EXERCISE DESCRIPTION:
The reply must return each line of the data exactly.

SUPPLIED RECORDS:

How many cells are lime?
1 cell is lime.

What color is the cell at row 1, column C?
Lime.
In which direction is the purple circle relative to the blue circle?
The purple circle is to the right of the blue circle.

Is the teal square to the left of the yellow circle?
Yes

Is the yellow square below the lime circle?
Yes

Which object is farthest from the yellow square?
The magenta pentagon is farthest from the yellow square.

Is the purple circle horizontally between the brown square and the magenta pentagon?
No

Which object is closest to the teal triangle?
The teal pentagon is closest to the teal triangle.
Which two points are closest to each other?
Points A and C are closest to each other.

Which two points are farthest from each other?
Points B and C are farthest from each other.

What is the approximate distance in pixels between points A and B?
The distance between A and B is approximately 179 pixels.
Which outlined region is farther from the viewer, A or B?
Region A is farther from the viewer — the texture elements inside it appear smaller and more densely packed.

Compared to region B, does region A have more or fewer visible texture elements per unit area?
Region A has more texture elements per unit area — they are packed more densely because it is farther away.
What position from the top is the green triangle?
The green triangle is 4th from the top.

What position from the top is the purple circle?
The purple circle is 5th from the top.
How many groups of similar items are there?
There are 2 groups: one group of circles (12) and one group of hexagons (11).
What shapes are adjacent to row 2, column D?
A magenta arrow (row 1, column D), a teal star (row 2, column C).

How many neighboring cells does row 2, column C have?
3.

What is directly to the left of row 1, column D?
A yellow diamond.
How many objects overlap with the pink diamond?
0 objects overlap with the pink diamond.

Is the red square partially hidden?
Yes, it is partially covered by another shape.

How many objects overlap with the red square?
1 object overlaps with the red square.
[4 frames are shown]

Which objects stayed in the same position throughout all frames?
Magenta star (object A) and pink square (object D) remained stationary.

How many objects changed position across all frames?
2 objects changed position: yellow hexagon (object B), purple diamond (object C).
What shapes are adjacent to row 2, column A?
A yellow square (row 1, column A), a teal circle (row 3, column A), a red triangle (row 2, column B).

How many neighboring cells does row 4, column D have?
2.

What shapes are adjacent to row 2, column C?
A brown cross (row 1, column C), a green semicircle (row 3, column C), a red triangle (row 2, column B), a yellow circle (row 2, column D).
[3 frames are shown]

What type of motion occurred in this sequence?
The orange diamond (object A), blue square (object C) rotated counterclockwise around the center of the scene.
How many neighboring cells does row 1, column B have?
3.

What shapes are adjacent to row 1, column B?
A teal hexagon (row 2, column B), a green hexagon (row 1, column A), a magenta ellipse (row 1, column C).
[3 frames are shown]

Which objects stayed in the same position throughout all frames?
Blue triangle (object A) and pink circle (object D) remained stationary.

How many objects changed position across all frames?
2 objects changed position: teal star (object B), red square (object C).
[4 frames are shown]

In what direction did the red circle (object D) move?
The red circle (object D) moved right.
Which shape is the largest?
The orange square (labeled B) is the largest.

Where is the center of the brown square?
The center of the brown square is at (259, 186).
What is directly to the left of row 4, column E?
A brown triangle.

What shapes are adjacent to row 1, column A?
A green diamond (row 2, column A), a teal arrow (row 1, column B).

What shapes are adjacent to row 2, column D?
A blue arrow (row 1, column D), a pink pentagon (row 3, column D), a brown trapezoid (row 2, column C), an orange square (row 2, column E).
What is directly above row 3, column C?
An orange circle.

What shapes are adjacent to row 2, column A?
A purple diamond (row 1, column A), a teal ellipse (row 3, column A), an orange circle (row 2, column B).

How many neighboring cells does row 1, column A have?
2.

ANSWER FOR THE TASK:
How many cells are lime?
1 cell is lime.

What color is the cell at row 1, column C?
Lime.
In which direction is the purple circle relative to the blue circle?
The purple circle is to the right of the blue circle.

Is the teal square to the left of the yellow circle?
Yes

Is the yellow square below the lime circle?
Yes

Which object is farthest from the yellow square?
The magenta pentagon is farthest from the yellow square.

Is the purple circle horizontally between the brown square and the magenta pentagon?
No

Which object is closest to the teal triangle?
The teal pentagon is closest to the teal triangle.
Which two points are closest to each other?
Points A and C are closest to each other.

Which two points are farthest from each other?
Points B and C are farthest from each other.

What is the approximate distance in pixels between points A and B?
The distance between A and B is approximately 179 pixels.
Which outlined region is farther from the viewer, A or B?
Region A is farther from the viewer — the texture elements inside it appear smaller and more densely packed.

Compared to region B, does region A have more or fewer visible texture elements per unit area?
Region A has more texture elements per unit area — they are packed more densely because it is farther away.
What position from the top is the green triangle?
The green triangle is 4th from the top.

What position from the top is the purple circle?
The purple circle is 5th from the top.
How many groups of similar items are there?
There are 2 groups: one group of circles (12) and one group of hexagons (11).
What shapes are adjacent to row 2, column D?
A magenta arrow (row 1, column D), a teal star (row 2, column C).

How many neighboring cells does row 2, column C have?
3.

What is directly to the left of row 1, column D?
A yellow diamond.
How many objects overlap with the pink diamond?
0 objects overlap with the pink diamond.

Is the red square partially hidden?
Yes, it is partially covered by another shape.

How many objects overlap with the red square?
1 object overlaps with the red square.
[4 frames are shown]

Which objects stayed in the same position throughout all frames?
Magenta star (object A) and pink square (object D) remained stationary.

How many objects changed position across all frames?
2 objects changed position: yellow hexagon (object B), purple diamond (object C).
What shapes are adjacent to row 2, column A?
A yellow square (row 1, column A), a teal circle (row 3, column A), a red triangle (row 2, column B).

How many neighboring cells does row 4, column D have?
2.

What shapes are adjacent to row 2, column C?
A brown cross (row 1, column C), a green semicircle (row 3, column C), a red triangle (row 2, column B), a yellow circle (row 2, column D).
[3 frames are shown]

What type of motion occurred in this sequence?
The orange diamond (object A), blue square (object C) rotated counterclockwise around the center of the scene.
How many neighboring cells does row 1, column B have?
3.

What shapes are adjacent to row 1, column B?
A teal hexagon (row 2, column B), a green hexagon (row 1, column A), a magenta ellipse (row 1, column C).
[3 frames are shown]

Which objects stayed in the same position throughout all frames?
Blue triangle (object A) and pink circle (object D) remained stationary.

How many objects changed position across all frames?
2 objects changed position: teal star (object B), red square (object C).
[4 frames are shown]

In what direction did the red circle (object D) move?
The red circle (object D) moved right.
Which shape is the largest?
The orange square (labeled B) is the largest.

Where is the center of the brown square?
The center of the brown square is at (259, 186).
What is directly to the left of row 4, column E?
A brown triangle.

What shapes are adjacent to row 1, column A?
A green diamond (row 2, column A), a teal arrow (row 1, column B).

What shapes are adjacent to row 2, column D?
A blue arrow (row 1, column D), a pink pentagon (row 3, column D), a brown trapezoid (row 2, column C), an orange square (row 2, column E).
What is directly above row 3, column C?
An orange circle.

What shapes are adjacent to row 2, column A?
A purple diamond (row 1, column A), a teal ellipse (row 3, column A), an orange circle (row 2, column B).

How many neighboring cells does row 1, column A have?
2.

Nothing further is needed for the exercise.